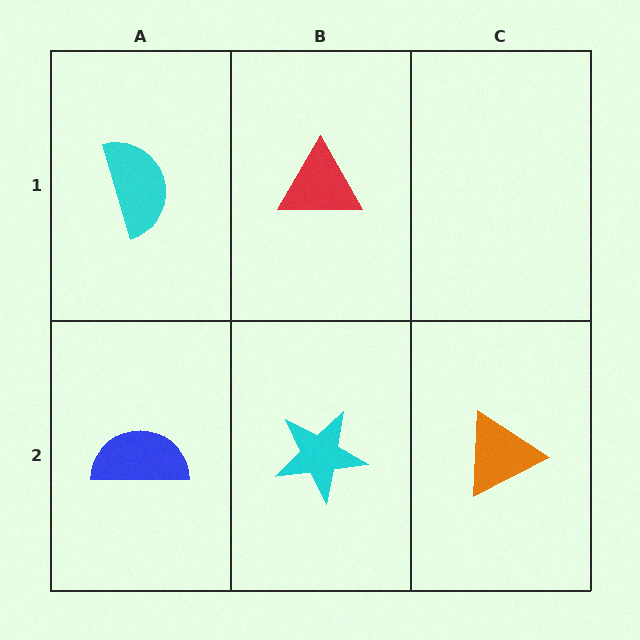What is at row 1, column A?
A cyan semicircle.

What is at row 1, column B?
A red triangle.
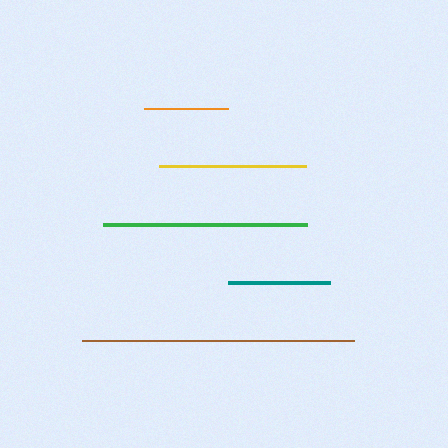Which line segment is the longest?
The brown line is the longest at approximately 272 pixels.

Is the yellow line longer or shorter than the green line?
The green line is longer than the yellow line.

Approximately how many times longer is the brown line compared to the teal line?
The brown line is approximately 2.7 times the length of the teal line.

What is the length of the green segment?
The green segment is approximately 204 pixels long.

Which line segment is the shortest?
The orange line is the shortest at approximately 84 pixels.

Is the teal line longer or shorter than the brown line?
The brown line is longer than the teal line.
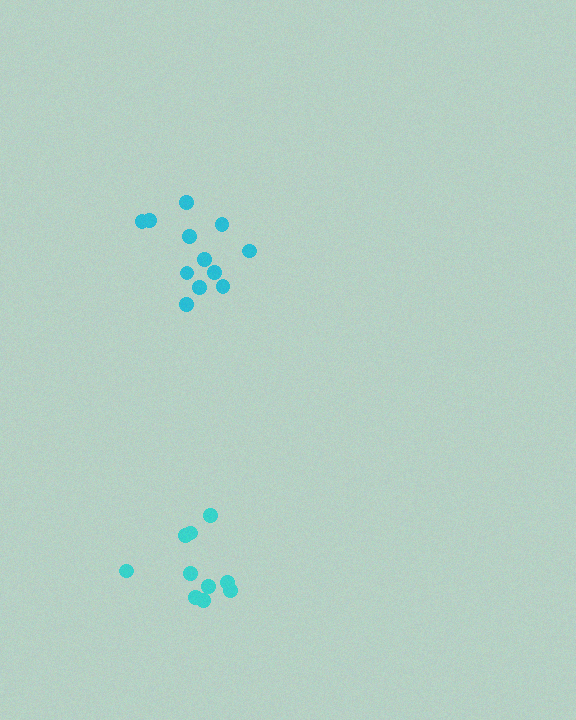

= = = =

- Stated task -
Using the material above, set down every line exactly, but skip the pictures.

- Correct response -
What is at row 1, column A?
A cyan semicircle.

What is at row 1, column B?
A red triangle.
Which line segment is the longest?
The brown line is the longest at approximately 272 pixels.

Is the yellow line longer or shorter than the green line?
The green line is longer than the yellow line.

Approximately how many times longer is the brown line compared to the teal line?
The brown line is approximately 2.7 times the length of the teal line.

What is the length of the green segment?
The green segment is approximately 204 pixels long.

Which line segment is the shortest?
The orange line is the shortest at approximately 84 pixels.

Is the teal line longer or shorter than the brown line?
The brown line is longer than the teal line.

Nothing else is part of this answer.